**WHAT THIS TASK INVOLVES**
Reproduce exactly the line in which "Is the arrow" occurs and all the lines after it, ending with the last line.

**DATA ROWS**
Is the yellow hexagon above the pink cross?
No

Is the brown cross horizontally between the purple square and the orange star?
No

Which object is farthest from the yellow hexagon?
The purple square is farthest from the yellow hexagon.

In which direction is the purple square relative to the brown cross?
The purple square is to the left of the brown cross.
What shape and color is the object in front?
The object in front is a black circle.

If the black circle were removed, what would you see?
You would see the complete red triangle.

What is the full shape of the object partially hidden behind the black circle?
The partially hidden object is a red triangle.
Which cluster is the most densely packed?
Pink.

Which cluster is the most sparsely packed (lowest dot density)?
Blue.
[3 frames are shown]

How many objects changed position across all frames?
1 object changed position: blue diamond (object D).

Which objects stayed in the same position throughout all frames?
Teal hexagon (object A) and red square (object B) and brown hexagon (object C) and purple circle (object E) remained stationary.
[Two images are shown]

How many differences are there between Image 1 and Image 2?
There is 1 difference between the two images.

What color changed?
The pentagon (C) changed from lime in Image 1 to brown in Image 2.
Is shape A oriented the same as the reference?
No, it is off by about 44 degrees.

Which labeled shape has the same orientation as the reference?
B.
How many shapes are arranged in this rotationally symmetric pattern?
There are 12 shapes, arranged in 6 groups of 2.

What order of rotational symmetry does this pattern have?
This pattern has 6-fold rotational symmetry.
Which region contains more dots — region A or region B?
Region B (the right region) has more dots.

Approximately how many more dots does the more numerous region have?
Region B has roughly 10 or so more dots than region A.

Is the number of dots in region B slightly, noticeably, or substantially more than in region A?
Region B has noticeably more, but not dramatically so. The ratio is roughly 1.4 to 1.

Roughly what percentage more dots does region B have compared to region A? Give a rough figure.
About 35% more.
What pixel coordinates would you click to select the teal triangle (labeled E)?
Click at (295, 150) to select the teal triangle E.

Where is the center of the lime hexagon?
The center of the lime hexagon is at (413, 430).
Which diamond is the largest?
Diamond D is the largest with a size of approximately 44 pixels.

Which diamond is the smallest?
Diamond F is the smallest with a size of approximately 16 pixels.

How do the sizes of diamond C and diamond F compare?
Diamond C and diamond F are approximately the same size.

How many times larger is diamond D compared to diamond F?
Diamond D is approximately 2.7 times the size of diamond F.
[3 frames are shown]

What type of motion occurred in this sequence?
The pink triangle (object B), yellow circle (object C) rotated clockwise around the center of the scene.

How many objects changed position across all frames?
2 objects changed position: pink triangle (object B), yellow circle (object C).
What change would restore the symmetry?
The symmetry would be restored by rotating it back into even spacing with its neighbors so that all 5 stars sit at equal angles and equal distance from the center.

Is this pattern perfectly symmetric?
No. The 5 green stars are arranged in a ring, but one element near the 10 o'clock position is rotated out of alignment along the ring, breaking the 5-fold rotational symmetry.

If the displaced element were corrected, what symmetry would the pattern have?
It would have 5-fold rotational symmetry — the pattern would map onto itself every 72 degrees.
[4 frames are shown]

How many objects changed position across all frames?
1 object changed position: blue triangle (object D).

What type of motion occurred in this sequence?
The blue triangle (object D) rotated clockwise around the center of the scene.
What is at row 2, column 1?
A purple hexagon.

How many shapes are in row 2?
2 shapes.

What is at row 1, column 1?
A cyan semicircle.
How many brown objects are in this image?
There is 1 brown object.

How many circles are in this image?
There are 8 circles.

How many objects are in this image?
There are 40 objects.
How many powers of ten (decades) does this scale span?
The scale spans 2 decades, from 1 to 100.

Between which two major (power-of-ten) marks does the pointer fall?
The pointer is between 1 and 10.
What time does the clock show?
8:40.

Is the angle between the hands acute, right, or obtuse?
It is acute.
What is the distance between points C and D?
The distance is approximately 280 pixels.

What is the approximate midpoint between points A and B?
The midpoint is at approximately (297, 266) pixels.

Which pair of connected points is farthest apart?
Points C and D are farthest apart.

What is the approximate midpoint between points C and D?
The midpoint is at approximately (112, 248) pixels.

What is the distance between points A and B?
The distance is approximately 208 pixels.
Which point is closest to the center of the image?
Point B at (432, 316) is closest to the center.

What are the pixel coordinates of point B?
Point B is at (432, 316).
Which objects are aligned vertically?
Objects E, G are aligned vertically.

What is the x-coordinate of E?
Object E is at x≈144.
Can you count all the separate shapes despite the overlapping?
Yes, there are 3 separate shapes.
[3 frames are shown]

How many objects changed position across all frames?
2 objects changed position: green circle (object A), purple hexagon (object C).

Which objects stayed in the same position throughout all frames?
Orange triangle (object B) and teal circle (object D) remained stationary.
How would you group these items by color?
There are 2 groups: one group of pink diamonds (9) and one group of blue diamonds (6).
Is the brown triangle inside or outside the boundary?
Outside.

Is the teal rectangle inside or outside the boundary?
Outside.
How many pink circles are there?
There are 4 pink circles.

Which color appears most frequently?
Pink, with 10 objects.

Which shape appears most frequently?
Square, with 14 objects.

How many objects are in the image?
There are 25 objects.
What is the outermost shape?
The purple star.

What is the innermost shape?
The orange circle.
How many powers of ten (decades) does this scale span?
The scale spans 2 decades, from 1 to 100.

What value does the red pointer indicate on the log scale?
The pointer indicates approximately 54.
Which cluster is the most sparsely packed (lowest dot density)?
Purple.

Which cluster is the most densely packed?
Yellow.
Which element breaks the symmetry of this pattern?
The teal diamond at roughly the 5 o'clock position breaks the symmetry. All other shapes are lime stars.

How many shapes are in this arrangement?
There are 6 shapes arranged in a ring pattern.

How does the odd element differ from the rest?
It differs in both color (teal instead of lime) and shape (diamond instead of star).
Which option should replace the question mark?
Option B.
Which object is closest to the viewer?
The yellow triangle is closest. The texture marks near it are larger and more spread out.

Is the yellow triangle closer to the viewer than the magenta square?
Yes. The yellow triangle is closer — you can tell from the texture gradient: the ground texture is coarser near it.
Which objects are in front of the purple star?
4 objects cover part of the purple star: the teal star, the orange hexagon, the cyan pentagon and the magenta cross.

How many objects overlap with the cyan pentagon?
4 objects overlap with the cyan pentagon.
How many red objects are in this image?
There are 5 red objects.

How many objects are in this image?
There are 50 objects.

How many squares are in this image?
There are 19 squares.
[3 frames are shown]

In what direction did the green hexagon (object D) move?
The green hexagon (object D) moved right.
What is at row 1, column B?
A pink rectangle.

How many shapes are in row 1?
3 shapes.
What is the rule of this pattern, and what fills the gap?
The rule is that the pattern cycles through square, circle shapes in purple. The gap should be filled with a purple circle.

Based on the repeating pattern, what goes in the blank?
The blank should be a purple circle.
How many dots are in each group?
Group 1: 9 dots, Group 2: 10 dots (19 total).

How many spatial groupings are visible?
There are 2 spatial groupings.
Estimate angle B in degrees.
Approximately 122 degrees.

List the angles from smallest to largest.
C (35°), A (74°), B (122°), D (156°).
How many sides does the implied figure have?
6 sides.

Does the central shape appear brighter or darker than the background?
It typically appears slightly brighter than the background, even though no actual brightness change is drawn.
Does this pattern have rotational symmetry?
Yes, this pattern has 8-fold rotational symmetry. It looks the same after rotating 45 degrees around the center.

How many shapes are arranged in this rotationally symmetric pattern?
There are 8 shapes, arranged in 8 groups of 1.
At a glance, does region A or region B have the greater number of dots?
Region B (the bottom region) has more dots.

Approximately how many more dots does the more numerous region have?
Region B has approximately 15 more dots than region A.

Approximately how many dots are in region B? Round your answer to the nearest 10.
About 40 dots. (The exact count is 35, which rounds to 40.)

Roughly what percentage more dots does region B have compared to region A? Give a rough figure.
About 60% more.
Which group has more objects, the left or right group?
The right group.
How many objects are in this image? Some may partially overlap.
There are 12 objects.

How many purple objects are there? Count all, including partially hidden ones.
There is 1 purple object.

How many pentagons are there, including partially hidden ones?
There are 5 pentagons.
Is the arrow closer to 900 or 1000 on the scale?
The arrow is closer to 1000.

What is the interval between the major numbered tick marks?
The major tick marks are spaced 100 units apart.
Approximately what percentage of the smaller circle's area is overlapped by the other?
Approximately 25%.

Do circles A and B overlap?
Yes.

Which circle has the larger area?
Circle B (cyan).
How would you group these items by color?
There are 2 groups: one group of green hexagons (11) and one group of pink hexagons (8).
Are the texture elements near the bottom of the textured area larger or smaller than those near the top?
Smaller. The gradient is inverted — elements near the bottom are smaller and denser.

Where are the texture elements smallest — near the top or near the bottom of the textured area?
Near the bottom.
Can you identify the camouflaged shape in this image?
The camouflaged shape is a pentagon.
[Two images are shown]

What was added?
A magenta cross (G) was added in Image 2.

**ANSWER BELOW**
Is the arrow closer to 900 or 1000 on the scale?
The arrow is closer to 1000.

What is the interval between the major numbered tick marks?
The major tick marks are spaced 100 units apart.
Approximately what percentage of the smaller circle's area is overlapped by the other?
Approximately 25%.

Do circles A and B overlap?
Yes.

Which circle has the larger area?
Circle B (cyan).
How would you group these items by color?
There are 2 groups: one group of green hexagons (11) and one group of pink hexagons (8).
Are the texture elements near the bottom of the textured area larger or smaller than those near the top?
Smaller. The gradient is inverted — elements near the bottom are smaller and denser.

Where are the texture elements smallest — near the top or near the bottom of the textured area?
Near the bottom.
Can you identify the camouflaged shape in this image?
The camouflaged shape is a pentagon.
[Two images are shown]

What was added?
A magenta cross (G) was added in Image 2.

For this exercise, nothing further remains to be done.